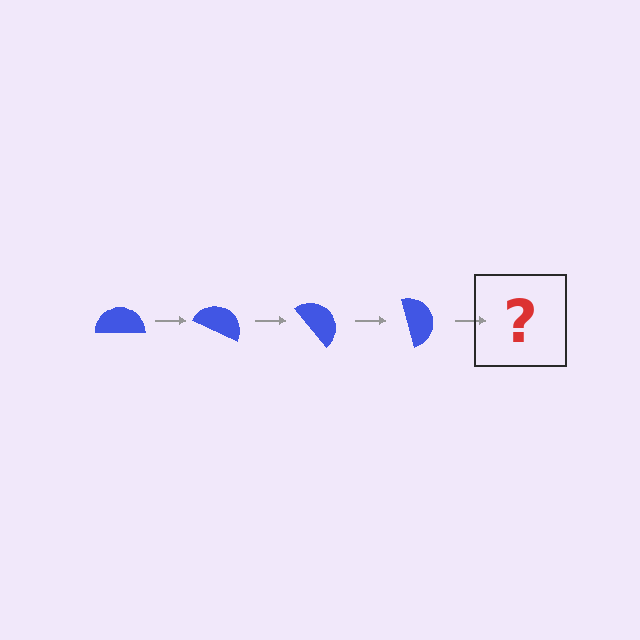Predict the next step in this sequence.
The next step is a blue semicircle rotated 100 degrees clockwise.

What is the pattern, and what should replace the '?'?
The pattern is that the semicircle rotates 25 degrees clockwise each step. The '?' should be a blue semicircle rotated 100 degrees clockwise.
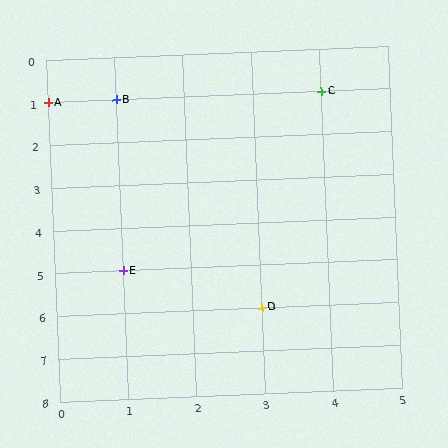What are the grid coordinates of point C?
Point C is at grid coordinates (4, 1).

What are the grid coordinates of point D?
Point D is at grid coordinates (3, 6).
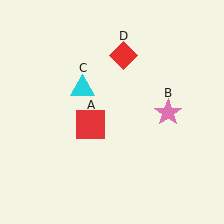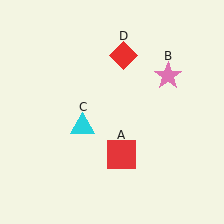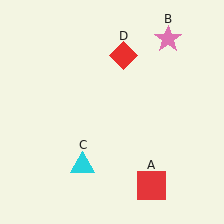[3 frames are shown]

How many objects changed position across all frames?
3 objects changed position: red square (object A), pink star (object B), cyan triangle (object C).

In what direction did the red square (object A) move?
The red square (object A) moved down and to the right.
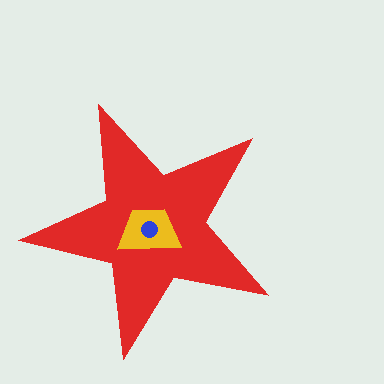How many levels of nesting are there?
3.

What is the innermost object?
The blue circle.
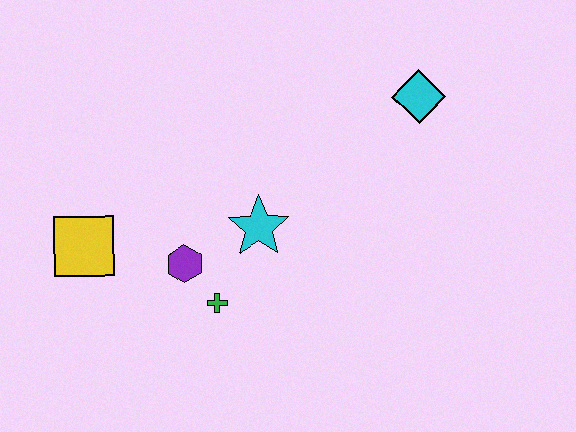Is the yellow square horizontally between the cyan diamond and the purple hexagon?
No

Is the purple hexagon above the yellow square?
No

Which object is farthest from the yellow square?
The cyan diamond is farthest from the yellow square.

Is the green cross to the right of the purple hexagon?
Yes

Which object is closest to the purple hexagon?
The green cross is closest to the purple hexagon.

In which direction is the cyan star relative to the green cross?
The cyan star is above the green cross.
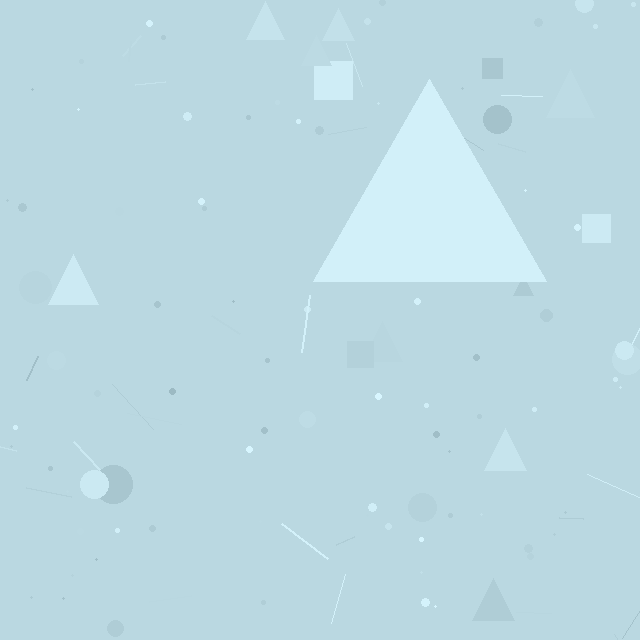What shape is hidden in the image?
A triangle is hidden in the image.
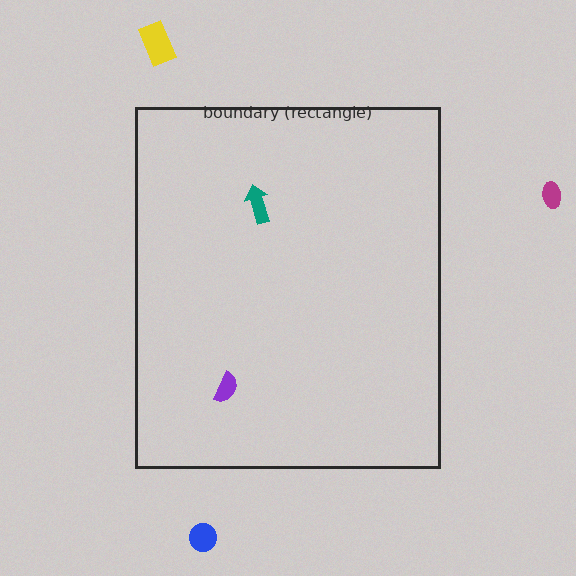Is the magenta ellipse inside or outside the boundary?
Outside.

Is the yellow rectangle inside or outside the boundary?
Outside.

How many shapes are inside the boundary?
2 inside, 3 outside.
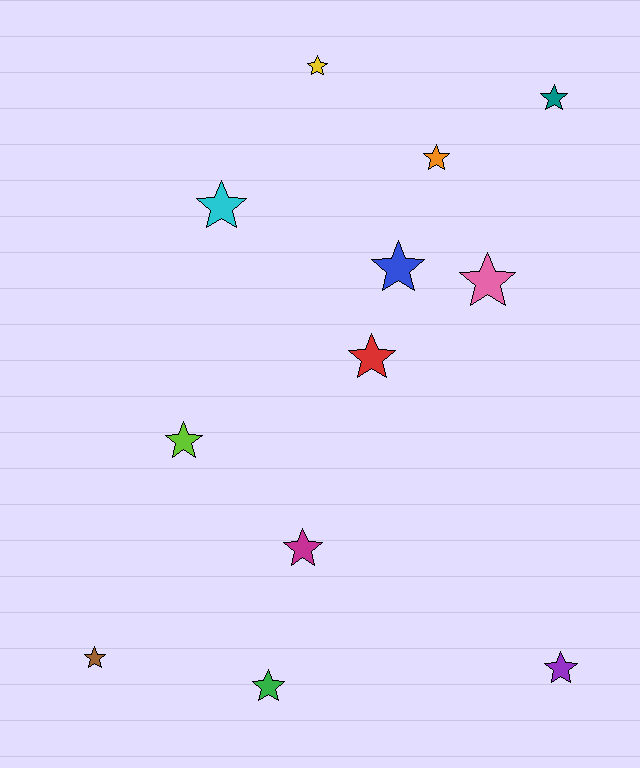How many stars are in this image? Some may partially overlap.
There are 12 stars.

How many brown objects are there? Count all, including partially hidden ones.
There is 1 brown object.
——————————
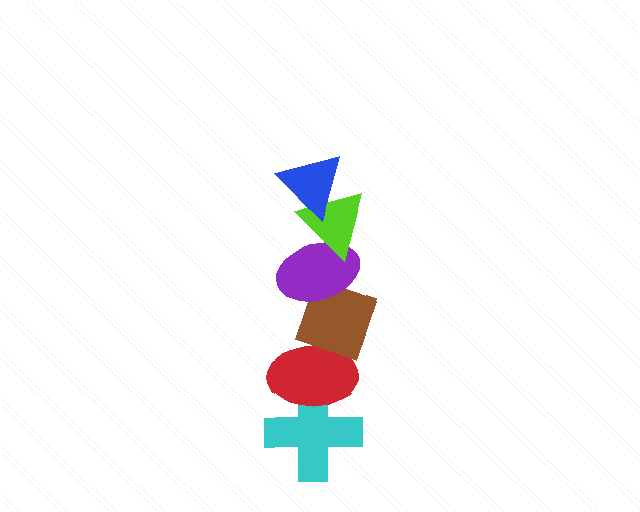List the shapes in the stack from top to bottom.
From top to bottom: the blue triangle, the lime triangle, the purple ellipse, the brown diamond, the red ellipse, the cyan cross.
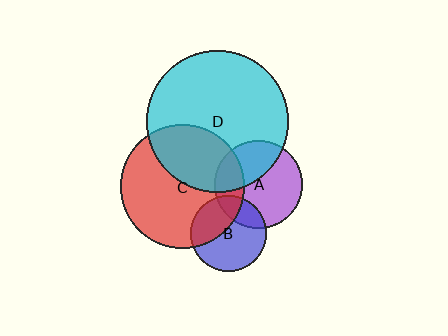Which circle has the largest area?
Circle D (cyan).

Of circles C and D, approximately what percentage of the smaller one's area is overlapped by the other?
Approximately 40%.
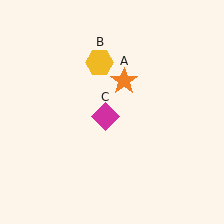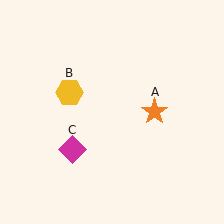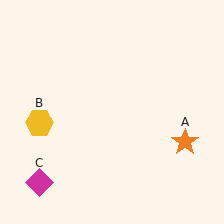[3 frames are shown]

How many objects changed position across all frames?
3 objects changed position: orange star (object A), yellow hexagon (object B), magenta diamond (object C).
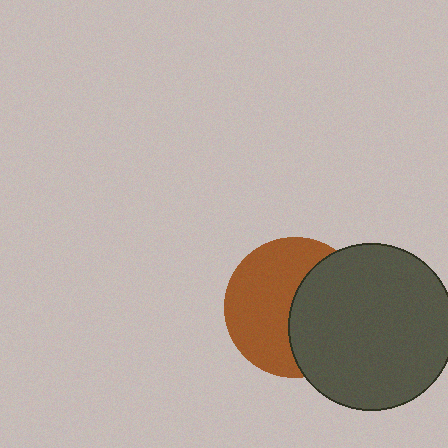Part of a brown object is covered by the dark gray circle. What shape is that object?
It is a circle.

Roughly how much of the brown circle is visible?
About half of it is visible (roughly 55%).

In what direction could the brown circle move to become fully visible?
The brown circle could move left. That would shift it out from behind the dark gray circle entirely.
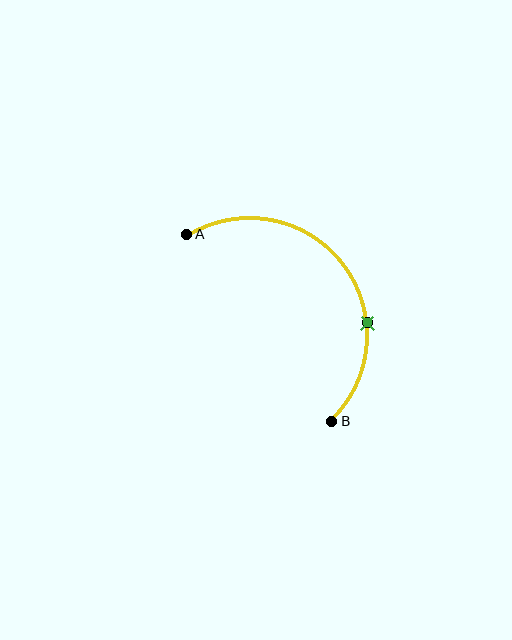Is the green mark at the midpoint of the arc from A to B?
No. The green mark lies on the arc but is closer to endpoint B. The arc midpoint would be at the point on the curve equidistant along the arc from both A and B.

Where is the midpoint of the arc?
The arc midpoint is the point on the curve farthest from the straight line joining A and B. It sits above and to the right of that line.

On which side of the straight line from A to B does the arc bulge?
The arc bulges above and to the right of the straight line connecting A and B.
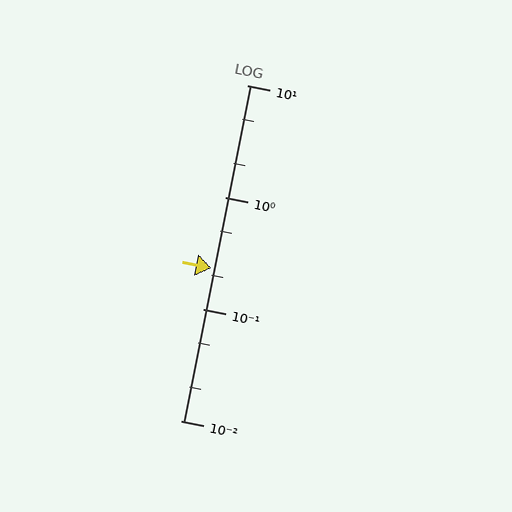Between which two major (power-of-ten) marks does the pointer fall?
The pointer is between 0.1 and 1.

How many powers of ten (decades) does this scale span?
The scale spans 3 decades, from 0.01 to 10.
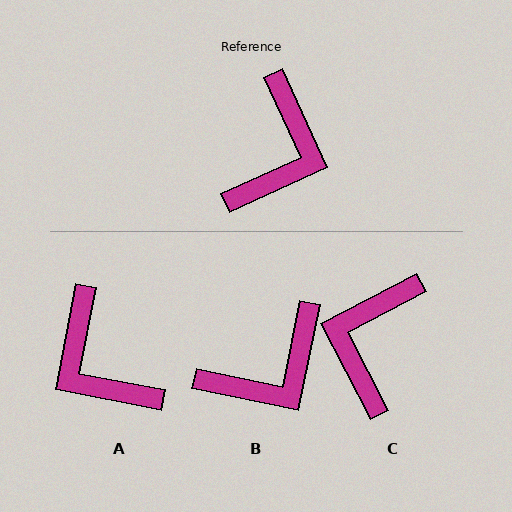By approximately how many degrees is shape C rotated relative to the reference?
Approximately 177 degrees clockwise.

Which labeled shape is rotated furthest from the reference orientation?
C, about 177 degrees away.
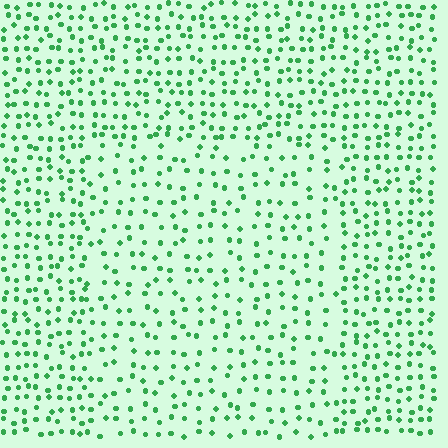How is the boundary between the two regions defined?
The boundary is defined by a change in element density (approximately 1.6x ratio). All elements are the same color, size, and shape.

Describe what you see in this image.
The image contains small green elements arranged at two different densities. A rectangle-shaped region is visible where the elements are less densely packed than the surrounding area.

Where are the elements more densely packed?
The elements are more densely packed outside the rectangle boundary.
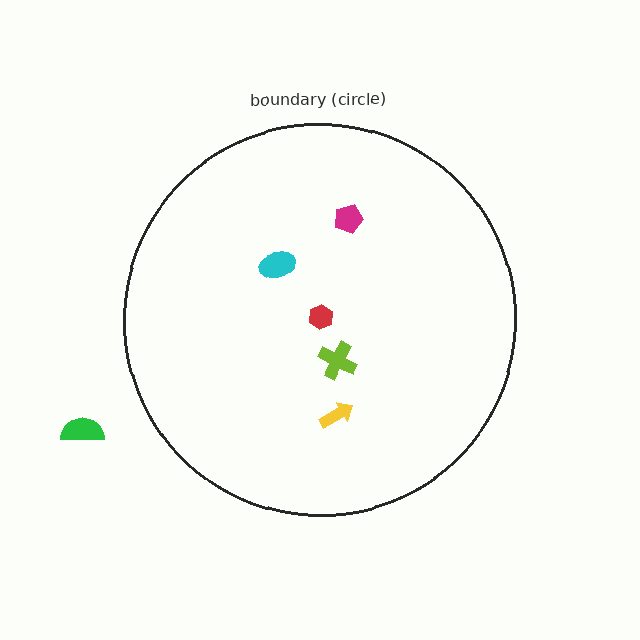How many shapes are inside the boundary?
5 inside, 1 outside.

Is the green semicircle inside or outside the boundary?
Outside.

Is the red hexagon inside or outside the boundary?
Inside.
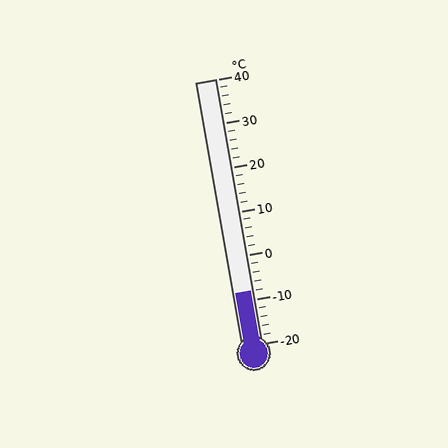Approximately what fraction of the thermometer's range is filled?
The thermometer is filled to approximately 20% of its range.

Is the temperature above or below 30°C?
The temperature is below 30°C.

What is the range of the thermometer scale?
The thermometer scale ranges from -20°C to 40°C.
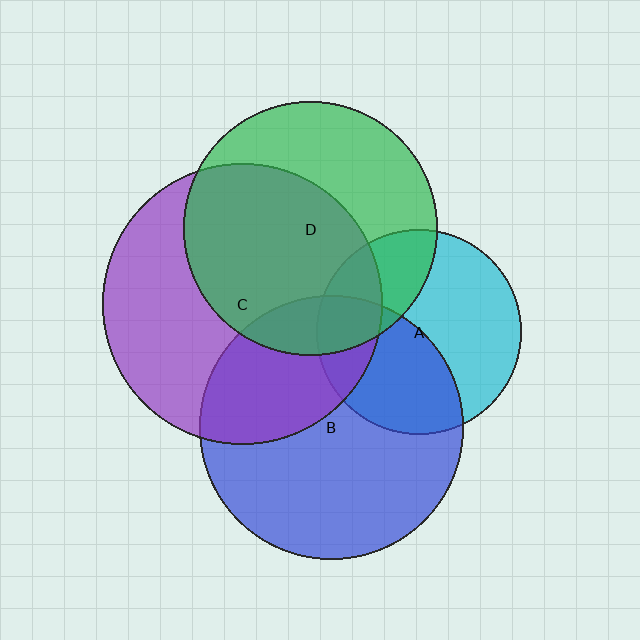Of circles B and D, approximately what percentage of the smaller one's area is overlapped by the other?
——————————
▶ Task description
Output exactly the lines above, from the line with "Is the green semicircle" to the line with "Of circles B", both included; skip the pictures.

▶ Task response
Is the green semicircle inside or outside the boundary?
Outside.

Is the red hexagon inside or outside the boundary?
Inside.
Approximately what fraction of the thermometer's range is filled?
The thermometer is filled to approximately 20% of its range.

Is the temperature above or below 30°C?
The temperature is below 30°C.

What is the range of the thermometer scale?
The thermometer scale ranges from -20°C to 40°C.
Of circles B and D, approximately what percentage of the smaller one's area is overlapped by the other?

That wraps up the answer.